__PROMPT__: What you return must match the records character for character.

__PROVIDED DATA__:
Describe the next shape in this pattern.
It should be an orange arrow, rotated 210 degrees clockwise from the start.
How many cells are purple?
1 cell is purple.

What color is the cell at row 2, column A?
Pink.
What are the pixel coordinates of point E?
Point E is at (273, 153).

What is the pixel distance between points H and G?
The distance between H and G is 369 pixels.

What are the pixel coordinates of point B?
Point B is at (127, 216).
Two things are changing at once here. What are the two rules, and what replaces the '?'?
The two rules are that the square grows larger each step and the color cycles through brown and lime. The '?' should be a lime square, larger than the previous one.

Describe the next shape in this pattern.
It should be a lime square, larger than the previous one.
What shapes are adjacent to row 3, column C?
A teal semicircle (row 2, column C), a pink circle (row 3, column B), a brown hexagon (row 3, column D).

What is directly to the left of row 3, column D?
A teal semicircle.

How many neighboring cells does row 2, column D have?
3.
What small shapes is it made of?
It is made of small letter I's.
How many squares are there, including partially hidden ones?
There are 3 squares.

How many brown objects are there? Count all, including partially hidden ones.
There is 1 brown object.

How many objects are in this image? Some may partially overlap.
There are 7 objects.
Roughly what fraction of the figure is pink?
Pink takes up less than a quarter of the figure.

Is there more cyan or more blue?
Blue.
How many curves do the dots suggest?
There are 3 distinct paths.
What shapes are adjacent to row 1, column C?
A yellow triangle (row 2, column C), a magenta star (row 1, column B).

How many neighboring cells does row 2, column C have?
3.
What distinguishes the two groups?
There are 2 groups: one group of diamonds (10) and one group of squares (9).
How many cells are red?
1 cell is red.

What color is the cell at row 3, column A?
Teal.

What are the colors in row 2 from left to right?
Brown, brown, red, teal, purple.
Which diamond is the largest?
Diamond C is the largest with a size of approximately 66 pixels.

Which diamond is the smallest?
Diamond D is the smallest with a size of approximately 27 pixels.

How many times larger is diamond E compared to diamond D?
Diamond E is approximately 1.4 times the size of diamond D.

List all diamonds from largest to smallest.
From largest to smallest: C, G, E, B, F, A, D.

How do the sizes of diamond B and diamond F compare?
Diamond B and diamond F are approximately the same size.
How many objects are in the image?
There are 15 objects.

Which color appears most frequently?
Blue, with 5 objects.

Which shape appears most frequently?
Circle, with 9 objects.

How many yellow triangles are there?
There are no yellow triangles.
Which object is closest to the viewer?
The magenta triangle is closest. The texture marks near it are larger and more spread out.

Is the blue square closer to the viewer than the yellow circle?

__ANSWER BOX__:
Describe the next shape in this pattern.
It should be an orange arrow, rotated 210 degrees clockwise from the start.
How many cells are purple?
1 cell is purple.

What color is the cell at row 2, column A?
Pink.
What are the pixel coordinates of point E?
Point E is at (273, 153).

What is the pixel distance between points H and G?
The distance between H and G is 369 pixels.

What are the pixel coordinates of point B?
Point B is at (127, 216).
Two things are changing at once here. What are the two rules, and what replaces the '?'?
The two rules are that the square grows larger each step and the color cycles through brown and lime. The '?' should be a lime square, larger than the previous one.

Describe the next shape in this pattern.
It should be a lime square, larger than the previous one.
What shapes are adjacent to row 3, column C?
A teal semicircle (row 2, column C), a pink circle (row 3, column B), a brown hexagon (row 3, column D).

What is directly to the left of row 3, column D?
A teal semicircle.

How many neighboring cells does row 2, column D have?
3.
What small shapes is it made of?
It is made of small letter I's.
How many squares are there, including partially hidden ones?
There are 3 squares.

How many brown objects are there? Count all, including partially hidden ones.
There is 1 brown object.

How many objects are in this image? Some may partially overlap.
There are 7 objects.
Roughly what fraction of the figure is pink?
Pink takes up less than a quarter of the figure.

Is there more cyan or more blue?
Blue.
How many curves do the dots suggest?
There are 3 distinct paths.
What shapes are adjacent to row 1, column C?
A yellow triangle (row 2, column C), a magenta star (row 1, column B).

How many neighboring cells does row 2, column C have?
3.
What distinguishes the two groups?
There are 2 groups: one group of diamonds (10) and one group of squares (9).
How many cells are red?
1 cell is red.

What color is the cell at row 3, column A?
Teal.

What are the colors in row 2 from left to right?
Brown, brown, red, teal, purple.
Which diamond is the largest?
Diamond C is the largest with a size of approximately 66 pixels.

Which diamond is the smallest?
Diamond D is the smallest with a size of approximately 27 pixels.

How many times larger is diamond E compared to diamond D?
Diamond E is approximately 1.4 times the size of diamond D.

List all diamonds from largest to smallest.
From largest to smallest: C, G, E, B, F, A, D.

How do the sizes of diamond B and diamond F compare?
Diamond B and diamond F are approximately the same size.
How many objects are in the image?
There are 15 objects.

Which color appears most frequently?
Blue, with 5 objects.

Which shape appears most frequently?
Circle, with 9 objects.

How many yellow triangles are there?
There are no yellow triangles.
Which object is closest to the viewer?
The magenta triangle is closest. The texture marks near it are larger and more spread out.

Is the blue square closer to the viewer than the yellow circle?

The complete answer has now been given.